-------- DATA SHOWN
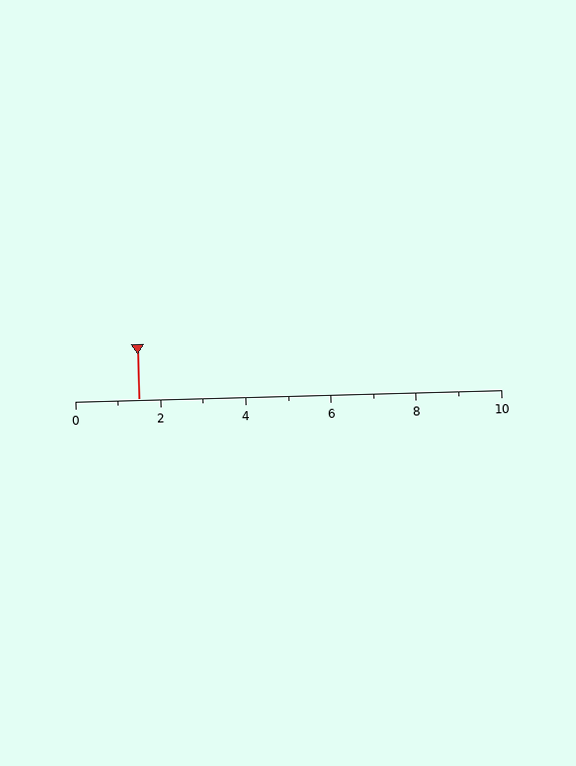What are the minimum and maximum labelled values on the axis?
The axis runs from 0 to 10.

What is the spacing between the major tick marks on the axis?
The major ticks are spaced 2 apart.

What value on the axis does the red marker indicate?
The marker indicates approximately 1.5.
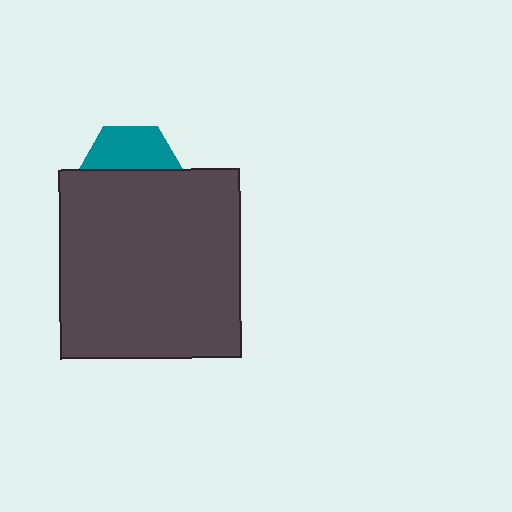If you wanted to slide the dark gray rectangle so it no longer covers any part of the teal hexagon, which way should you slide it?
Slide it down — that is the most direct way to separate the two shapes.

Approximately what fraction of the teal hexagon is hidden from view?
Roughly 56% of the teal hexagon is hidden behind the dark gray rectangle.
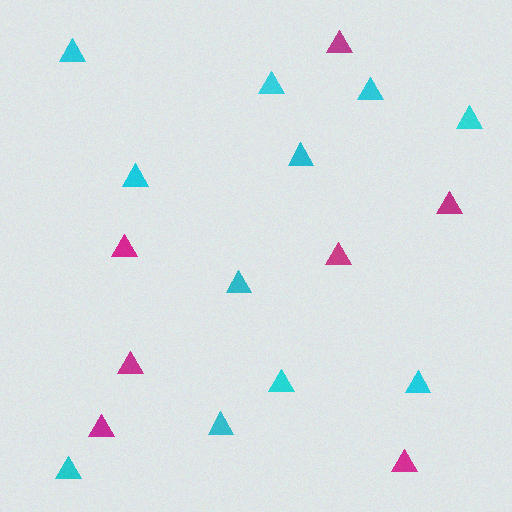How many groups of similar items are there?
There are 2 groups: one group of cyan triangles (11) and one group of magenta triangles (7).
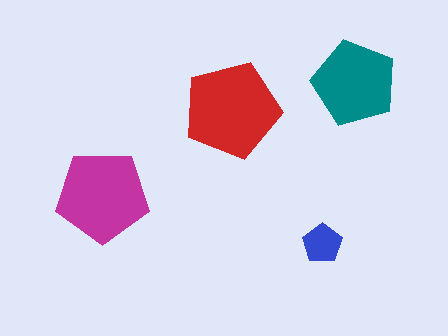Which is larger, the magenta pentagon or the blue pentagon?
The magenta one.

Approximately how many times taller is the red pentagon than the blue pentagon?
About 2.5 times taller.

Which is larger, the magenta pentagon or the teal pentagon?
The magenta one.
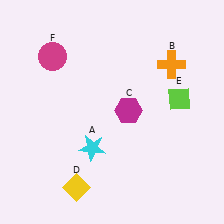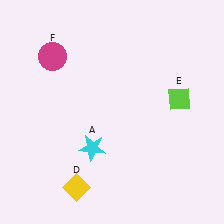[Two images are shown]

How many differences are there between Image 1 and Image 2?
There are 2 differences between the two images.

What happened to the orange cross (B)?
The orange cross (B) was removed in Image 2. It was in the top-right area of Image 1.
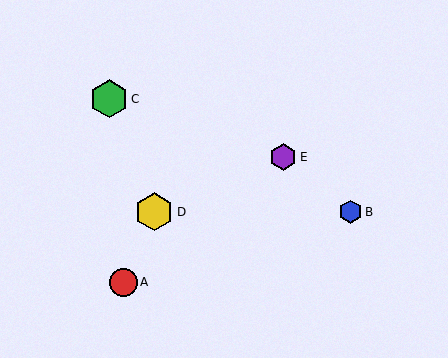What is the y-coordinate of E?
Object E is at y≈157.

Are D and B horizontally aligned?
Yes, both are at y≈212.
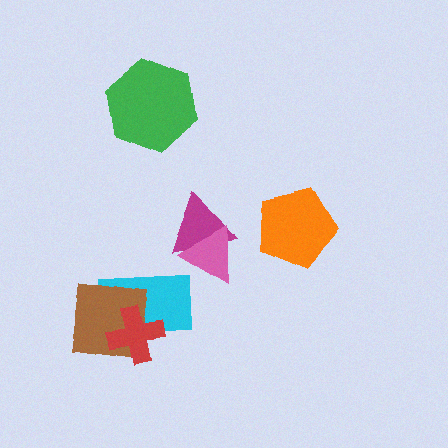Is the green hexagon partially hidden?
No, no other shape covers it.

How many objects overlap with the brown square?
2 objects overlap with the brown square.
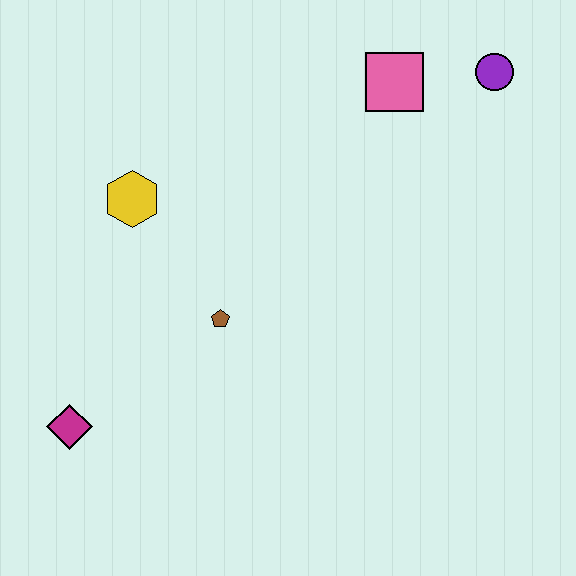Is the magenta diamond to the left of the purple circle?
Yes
----------------
-------- DATA SHOWN
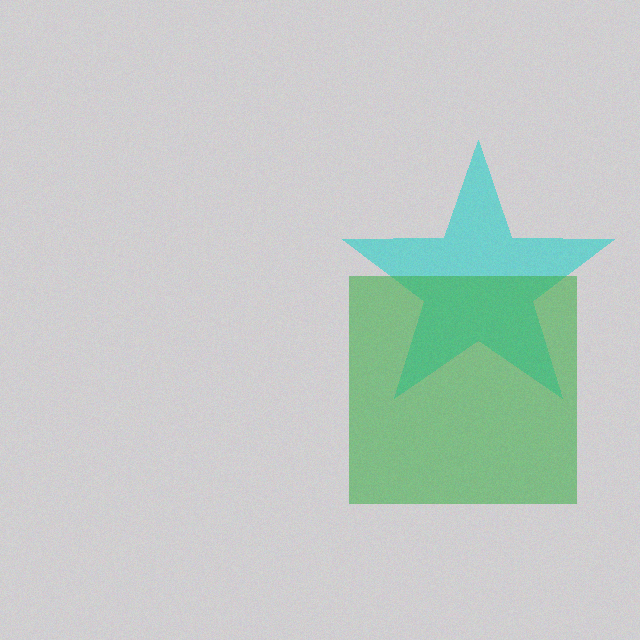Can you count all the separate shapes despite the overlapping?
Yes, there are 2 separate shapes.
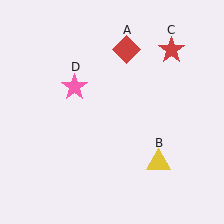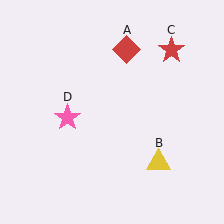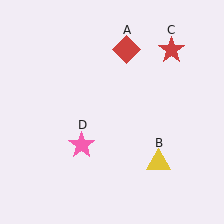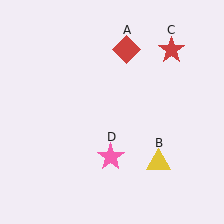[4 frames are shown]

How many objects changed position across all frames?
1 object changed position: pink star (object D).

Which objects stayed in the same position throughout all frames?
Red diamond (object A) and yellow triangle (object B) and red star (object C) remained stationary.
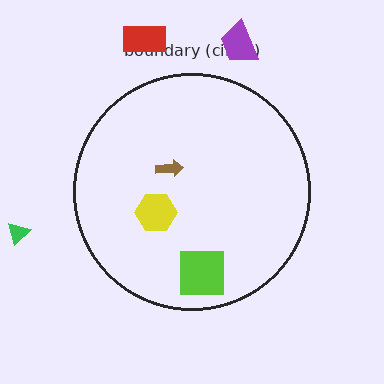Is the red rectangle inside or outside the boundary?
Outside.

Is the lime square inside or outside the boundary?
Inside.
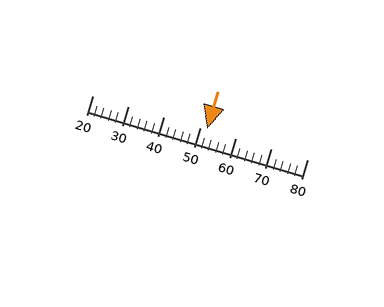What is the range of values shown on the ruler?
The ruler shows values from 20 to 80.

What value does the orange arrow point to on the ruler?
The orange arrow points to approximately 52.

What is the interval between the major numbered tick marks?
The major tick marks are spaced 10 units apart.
----------------
◆ **WHAT YOU SHOULD DO**
Looking above, find the stretch of lines that opens with the one holding "What are the" and closes with the one holding "[Two images are shown]". Copy it exactly, pictures excluded.

◆ **ANSWER FOR THE TASK**
What are the minimum and maximum labelled values on the axis?
The axis runs from 0 to 10.

What is the spacing between the major tick marks on the axis?
The major ticks are spaced 2 apart.

What value on the axis does the red marker indicate?
The marker indicates approximately 1.5.
If you wanted to slide the dark gray rectangle so it no longer covers any part of the teal hexagon, which way should you slide it?
Slide it down — that is the most direct way to separate the two shapes.

Approximately what fraction of the teal hexagon is hidden from view?
Roughly 56% of the teal hexagon is hidden behind the dark gray rectangle.
How many groups of similar items are there?
There are 2 groups: one group of cyan triangles (11) and one group of magenta triangles (7).
Which is larger, the magenta pentagon or the blue pentagon?
The magenta one.

Approximately how many times taller is the red pentagon than the blue pentagon?
About 2.5 times taller.

Which is larger, the magenta pentagon or the teal pentagon?
The magenta one.
[Two images are shown]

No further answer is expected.